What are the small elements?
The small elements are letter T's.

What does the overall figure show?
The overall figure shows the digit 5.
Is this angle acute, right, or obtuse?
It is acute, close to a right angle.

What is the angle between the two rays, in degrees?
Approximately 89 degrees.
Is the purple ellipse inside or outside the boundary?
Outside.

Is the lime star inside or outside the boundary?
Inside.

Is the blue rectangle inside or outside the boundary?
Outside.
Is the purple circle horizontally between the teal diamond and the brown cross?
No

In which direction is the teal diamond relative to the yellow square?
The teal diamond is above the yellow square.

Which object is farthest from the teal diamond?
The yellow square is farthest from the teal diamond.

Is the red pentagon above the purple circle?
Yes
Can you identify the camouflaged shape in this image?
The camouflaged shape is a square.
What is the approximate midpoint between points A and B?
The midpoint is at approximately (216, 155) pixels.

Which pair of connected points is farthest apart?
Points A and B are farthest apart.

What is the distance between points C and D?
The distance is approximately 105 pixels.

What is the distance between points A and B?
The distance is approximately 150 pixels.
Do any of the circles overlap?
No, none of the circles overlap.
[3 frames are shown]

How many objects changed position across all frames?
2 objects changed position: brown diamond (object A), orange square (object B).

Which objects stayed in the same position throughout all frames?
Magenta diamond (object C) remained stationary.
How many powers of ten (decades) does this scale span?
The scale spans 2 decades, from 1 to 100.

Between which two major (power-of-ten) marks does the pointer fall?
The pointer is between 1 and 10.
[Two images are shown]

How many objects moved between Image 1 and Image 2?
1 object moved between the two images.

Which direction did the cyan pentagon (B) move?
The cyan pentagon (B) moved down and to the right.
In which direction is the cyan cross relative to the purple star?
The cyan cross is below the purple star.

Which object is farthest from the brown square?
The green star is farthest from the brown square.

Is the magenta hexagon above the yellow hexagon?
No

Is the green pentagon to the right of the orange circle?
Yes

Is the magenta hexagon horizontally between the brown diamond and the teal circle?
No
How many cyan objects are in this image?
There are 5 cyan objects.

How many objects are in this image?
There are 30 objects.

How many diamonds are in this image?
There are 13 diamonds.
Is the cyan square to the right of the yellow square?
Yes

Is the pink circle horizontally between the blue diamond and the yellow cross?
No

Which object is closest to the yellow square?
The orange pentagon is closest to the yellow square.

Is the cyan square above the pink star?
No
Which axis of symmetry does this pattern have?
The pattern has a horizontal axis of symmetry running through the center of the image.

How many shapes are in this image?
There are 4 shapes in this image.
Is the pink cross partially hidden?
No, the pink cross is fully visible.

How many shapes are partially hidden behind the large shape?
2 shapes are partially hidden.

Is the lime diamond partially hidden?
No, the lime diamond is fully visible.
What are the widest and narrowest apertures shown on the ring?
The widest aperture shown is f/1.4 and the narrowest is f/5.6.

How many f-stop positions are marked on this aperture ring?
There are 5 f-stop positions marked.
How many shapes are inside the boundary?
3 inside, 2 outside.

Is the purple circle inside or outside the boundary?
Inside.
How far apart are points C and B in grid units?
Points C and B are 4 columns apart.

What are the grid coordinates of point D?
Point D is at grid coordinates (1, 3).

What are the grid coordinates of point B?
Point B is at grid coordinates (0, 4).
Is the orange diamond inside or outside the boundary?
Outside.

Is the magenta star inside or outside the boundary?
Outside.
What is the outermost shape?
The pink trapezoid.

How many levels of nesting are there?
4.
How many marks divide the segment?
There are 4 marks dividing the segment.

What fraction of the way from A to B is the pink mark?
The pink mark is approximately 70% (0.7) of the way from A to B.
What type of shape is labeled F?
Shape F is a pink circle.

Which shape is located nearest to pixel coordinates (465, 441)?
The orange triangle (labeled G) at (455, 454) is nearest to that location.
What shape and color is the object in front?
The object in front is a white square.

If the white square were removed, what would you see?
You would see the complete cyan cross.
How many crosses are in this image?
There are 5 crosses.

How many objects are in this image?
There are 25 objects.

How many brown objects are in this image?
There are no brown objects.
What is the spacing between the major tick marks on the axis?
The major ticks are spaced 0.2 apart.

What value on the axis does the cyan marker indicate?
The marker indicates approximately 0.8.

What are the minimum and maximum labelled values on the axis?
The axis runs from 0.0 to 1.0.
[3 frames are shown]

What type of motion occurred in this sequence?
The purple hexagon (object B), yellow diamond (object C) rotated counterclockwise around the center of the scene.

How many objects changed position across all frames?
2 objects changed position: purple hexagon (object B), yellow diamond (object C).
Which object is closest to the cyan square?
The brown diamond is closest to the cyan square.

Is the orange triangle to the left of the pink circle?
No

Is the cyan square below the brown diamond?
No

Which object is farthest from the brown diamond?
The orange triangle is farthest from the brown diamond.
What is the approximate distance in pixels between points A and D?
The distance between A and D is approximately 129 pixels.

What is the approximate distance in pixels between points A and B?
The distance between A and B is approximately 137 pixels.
= = =
*Short exercise*: Write down all the entries again without a single difference.

*Answer to the task*:
What are the small elements?
The small elements are letter T's.

What does the overall figure show?
The overall figure shows the digit 5.
Is this angle acute, right, or obtuse?
It is acute, close to a right angle.

What is the angle between the two rays, in degrees?
Approximately 89 degrees.
Is the purple ellipse inside or outside the boundary?
Outside.

Is the lime star inside or outside the boundary?
Inside.

Is the blue rectangle inside or outside the boundary?
Outside.
Is the purple circle horizontally between the teal diamond and the brown cross?
No

In which direction is the teal diamond relative to the yellow square?
The teal diamond is above the yellow square.

Which object is farthest from the teal diamond?
The yellow square is farthest from the teal diamond.

Is the red pentagon above the purple circle?
Yes
Can you identify the camouflaged shape in this image?
The camouflaged shape is a square.
What is the approximate midpoint between points A and B?
The midpoint is at approximately (216, 155) pixels.

Which pair of connected points is farthest apart?
Points A and B are farthest apart.

What is the distance between points C and D?
The distance is approximately 105 pixels.

What is the distance between points A and B?
The distance is approximately 150 pixels.
Do any of the circles overlap?
No, none of the circles overlap.
[3 frames are shown]

How many objects changed position across all frames?
2 objects changed position: brown diamond (object A), orange square (object B).

Which objects stayed in the same position throughout all frames?
Magenta diamond (object C) remained stationary.
How many powers of ten (decades) does this scale span?
The scale spans 2 decades, from 1 to 100.

Between which two major (power-of-ten) marks does the pointer fall?
The pointer is between 1 and 10.
[Two images are shown]

How many objects moved between Image 1 and Image 2?
1 object moved between the two images.

Which direction did the cyan pentagon (B) move?
The cyan pentagon (B) moved down and to the right.
In which direction is the cyan cross relative to the purple star?
The cyan cross is below the purple star.

Which object is farthest from the brown square?
The green star is farthest from the brown square.

Is the magenta hexagon above the yellow hexagon?
No

Is the green pentagon to the right of the orange circle?
Yes

Is the magenta hexagon horizontally between the brown diamond and the teal circle?
No
How many cyan objects are in this image?
There are 5 cyan objects.

How many objects are in this image?
There are 30 objects.

How many diamonds are in this image?
There are 13 diamonds.
Is the cyan square to the right of the yellow square?
Yes

Is the pink circle horizontally between the blue diamond and the yellow cross?
No

Which object is closest to the yellow square?
The orange pentagon is closest to the yellow square.

Is the cyan square above the pink star?
No
Which axis of symmetry does this pattern have?
The pattern has a horizontal axis of symmetry running through the center of the image.

How many shapes are in this image?
There are 4 shapes in this image.
Is the pink cross partially hidden?
No, the pink cross is fully visible.

How many shapes are partially hidden behind the large shape?
2 shapes are partially hidden.

Is the lime diamond partially hidden?
No, the lime diamond is fully visible.
What are the widest and narrowest apertures shown on the ring?
The widest aperture shown is f/1.4 and the narrowest is f/5.6.

How many f-stop positions are marked on this aperture ring?
There are 5 f-stop positions marked.
How many shapes are inside the boundary?
3 inside, 2 outside.

Is the purple circle inside or outside the boundary?
Inside.
How far apart are points C and B in grid units?
Points C and B are 4 columns apart.

What are the grid coordinates of point D?
Point D is at grid coordinates (1, 3).

What are the grid coordinates of point B?
Point B is at grid coordinates (0, 4).
Is the orange diamond inside or outside the boundary?
Outside.

Is the magenta star inside or outside the boundary?
Outside.
What is the outermost shape?
The pink trapezoid.

How many levels of nesting are there?
4.
How many marks divide the segment?
There are 4 marks dividing the segment.

What fraction of the way from A to B is the pink mark?
The pink mark is approximately 70% (0.7) of the way from A to B.
What type of shape is labeled F?
Shape F is a pink circle.

Which shape is located nearest to pixel coordinates (465, 441)?
The orange triangle (labeled G) at (455, 454) is nearest to that location.
What shape and color is the object in front?
The object in front is a white square.

If the white square were removed, what would you see?
You would see the complete cyan cross.
How many crosses are in this image?
There are 5 crosses.

How many objects are in this image?
There are 25 objects.

How many brown objects are in this image?
There are no brown objects.
What is the spacing between the major tick marks on the axis?
The major ticks are spaced 0.2 apart.

What value on the axis does the cyan marker indicate?
The marker indicates approximately 0.8.

What are the minimum and maximum labelled values on the axis?
The axis runs from 0.0 to 1.0.
[3 frames are shown]

What type of motion occurred in this sequence?
The purple hexagon (object B), yellow diamond (object C) rotated counterclockwise around the center of the scene.

How many objects changed position across all frames?
2 objects changed position: purple hexagon (object B), yellow diamond (object C).
Which object is closest to the cyan square?
The brown diamond is closest to the cyan square.

Is the orange triangle to the left of the pink circle?
No

Is the cyan square below the brown diamond?
No

Which object is farthest from the brown diamond?
The orange triangle is farthest from the brown diamond.
What is the approximate distance in pixels between points A and D?
The distance between A and D is approximately 129 pixels.

What is the approximate distance in pixels between points A and B?
The distance between A and B is approximately 137 pixels.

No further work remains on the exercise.